▶ [WHAT IS EXPECTED]
Output word for word the lines from the one with "What shape and color is the object in front?" to the final line of the data, both ends included, but skip the pictures.

-- BEGIN THE RECORDS --

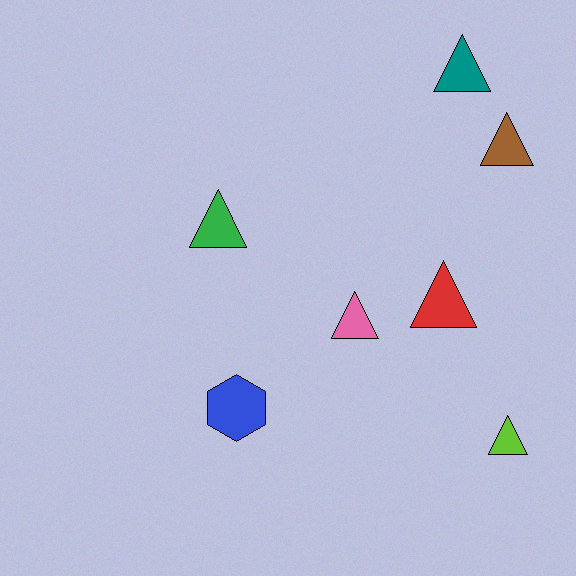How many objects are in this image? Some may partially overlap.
There are 7 objects.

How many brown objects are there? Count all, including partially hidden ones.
There is 1 brown object.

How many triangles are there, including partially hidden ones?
There are 6 triangles.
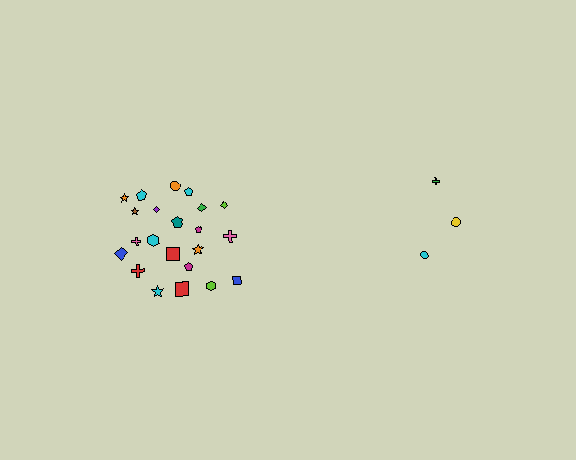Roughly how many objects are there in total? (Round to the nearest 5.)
Roughly 25 objects in total.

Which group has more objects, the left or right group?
The left group.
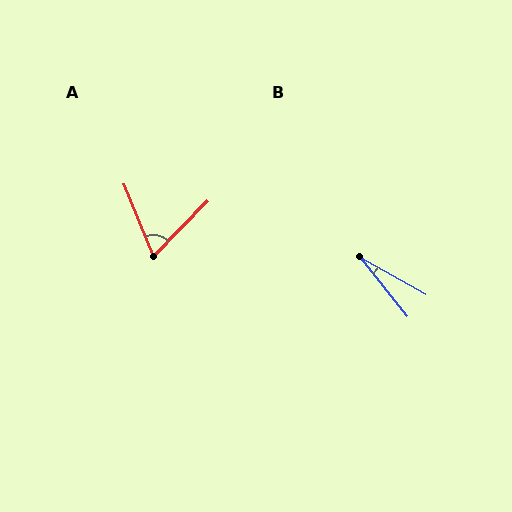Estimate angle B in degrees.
Approximately 22 degrees.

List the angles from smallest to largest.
B (22°), A (67°).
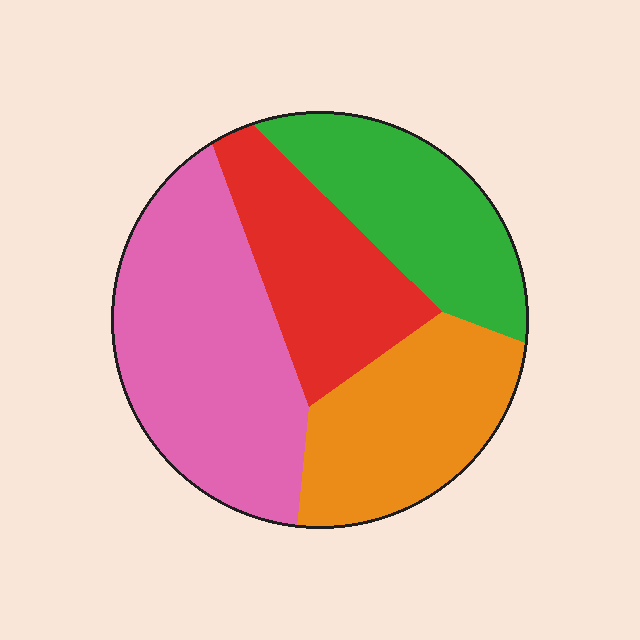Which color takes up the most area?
Pink, at roughly 35%.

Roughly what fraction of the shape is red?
Red covers 20% of the shape.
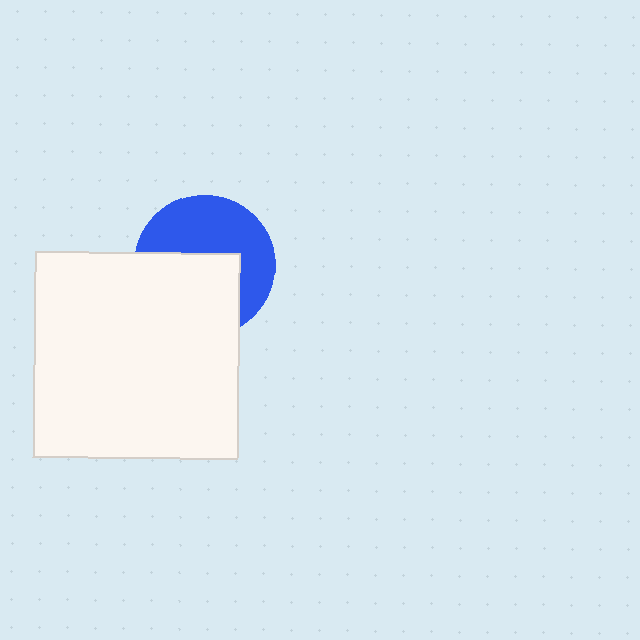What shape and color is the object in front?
The object in front is a white square.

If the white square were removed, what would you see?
You would see the complete blue circle.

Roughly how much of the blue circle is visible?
About half of it is visible (roughly 51%).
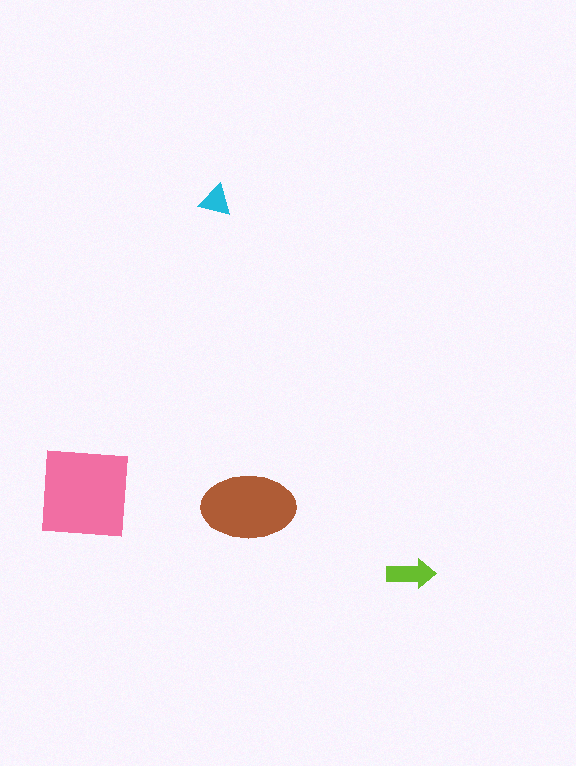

-- END THE RECORDS --

▶ [FINISHED EXERCISE]
What shape and color is the object in front?
The object in front is a white square.

If the white square were removed, what would you see?
You would see the complete blue circle.

Roughly how much of the blue circle is visible?
About half of it is visible (roughly 51%).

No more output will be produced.